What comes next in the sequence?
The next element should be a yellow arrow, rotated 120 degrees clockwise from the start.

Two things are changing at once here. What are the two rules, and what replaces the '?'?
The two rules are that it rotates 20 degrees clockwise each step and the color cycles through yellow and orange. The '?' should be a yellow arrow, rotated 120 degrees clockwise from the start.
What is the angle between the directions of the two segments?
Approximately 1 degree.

.....

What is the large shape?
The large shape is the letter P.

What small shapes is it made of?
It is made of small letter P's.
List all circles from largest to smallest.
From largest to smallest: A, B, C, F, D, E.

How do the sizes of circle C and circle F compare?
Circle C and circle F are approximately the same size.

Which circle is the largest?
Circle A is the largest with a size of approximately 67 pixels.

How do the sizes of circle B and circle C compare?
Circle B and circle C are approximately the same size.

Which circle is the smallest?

.....

Stated exercise: Repeat exactly, and only, the lines from the one containing "What is the large shape?" through the one containing "Which circle is the smallest?", both included.

Solution to this problem:
What is the large shape?
The large shape is the letter P.

What small shapes is it made of?
It is made of small letter P's.
List all circles from largest to smallest.
From largest to smallest: A, B, C, F, D, E.

How do the sizes of circle C and circle F compare?
Circle C and circle F are approximately the same size.

Which circle is the largest?
Circle A is the largest with a size of approximately 67 pixels.

How do the sizes of circle B and circle C compare?
Circle B and circle C are approximately the same size.

Which circle is the smallest?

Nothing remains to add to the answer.